Data items:
======

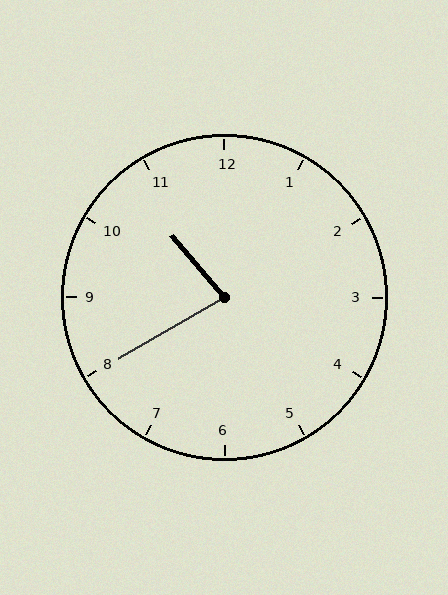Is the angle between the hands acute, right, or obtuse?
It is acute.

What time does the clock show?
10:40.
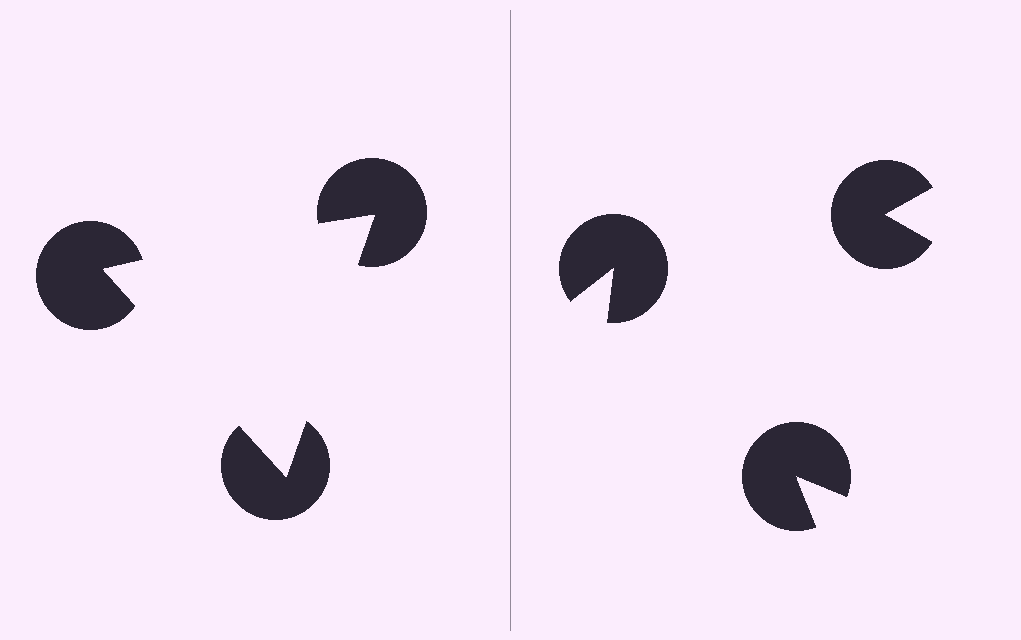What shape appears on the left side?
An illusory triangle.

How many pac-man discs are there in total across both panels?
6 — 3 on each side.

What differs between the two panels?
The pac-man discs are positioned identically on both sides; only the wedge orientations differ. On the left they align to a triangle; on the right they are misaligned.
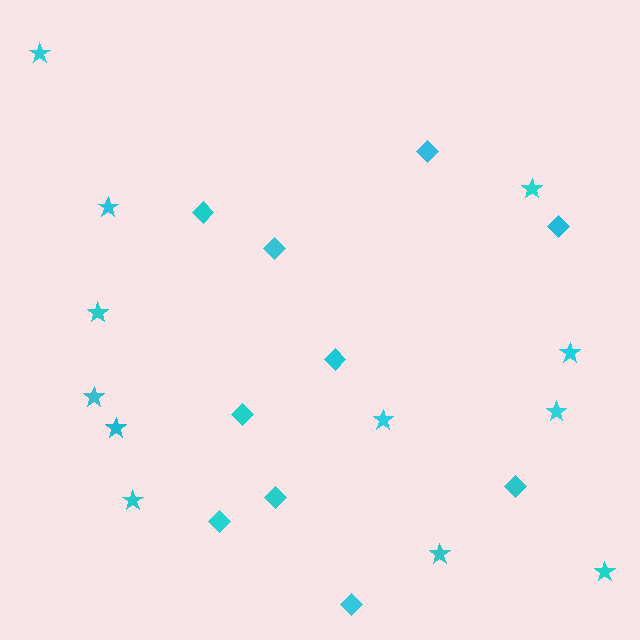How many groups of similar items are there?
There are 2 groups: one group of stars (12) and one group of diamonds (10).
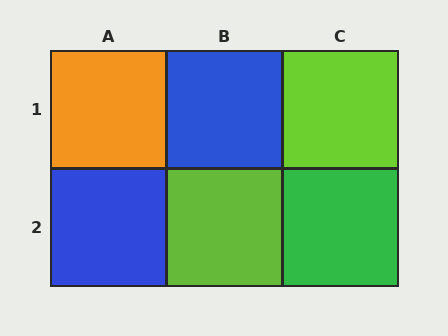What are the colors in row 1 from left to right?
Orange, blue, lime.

======

- EXERCISE
Quote the entries above word for word. Leave the images out.

- RESULT OF THIS TASK
Is the angle between the hands acute, right, or obtuse?
It is acute.

What time does the clock show?
10:40.
What shape appears on the left side?
An illusory triangle.

How many pac-man discs are there in total across both panels?
6 — 3 on each side.

What differs between the two panels?
The pac-man discs are positioned identically on both sides; only the wedge orientations differ. On the left they align to a triangle; on the right they are misaligned.
How many groups of similar items are there?
There are 2 groups: one group of stars (12) and one group of diamonds (10).
What are the colors in row 1 from left to right?
Orange, blue, lime.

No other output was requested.